— begin MATERIAL FOR THIS EXERCISE —

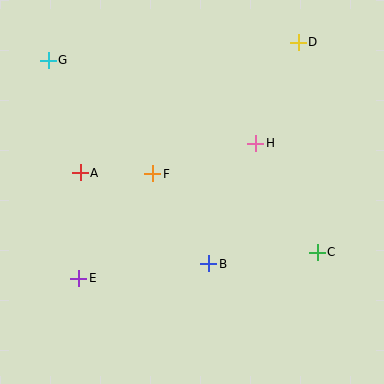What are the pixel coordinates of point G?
Point G is at (48, 60).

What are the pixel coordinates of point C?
Point C is at (317, 252).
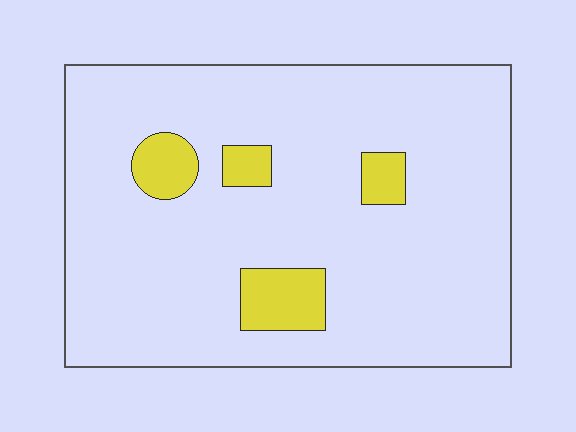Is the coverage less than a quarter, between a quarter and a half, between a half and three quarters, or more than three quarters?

— end MATERIAL FOR THIS EXERCISE —

(WHAT THE TASK ASKS)
Output all of the entries verbatim, leaving out any images.

(FULL ANSWER)
What are the pixel coordinates of point G?
Point G is at (48, 60).

What are the pixel coordinates of point C?
Point C is at (317, 252).
Is the coverage less than a quarter, between a quarter and a half, between a half and three quarters, or more than three quarters?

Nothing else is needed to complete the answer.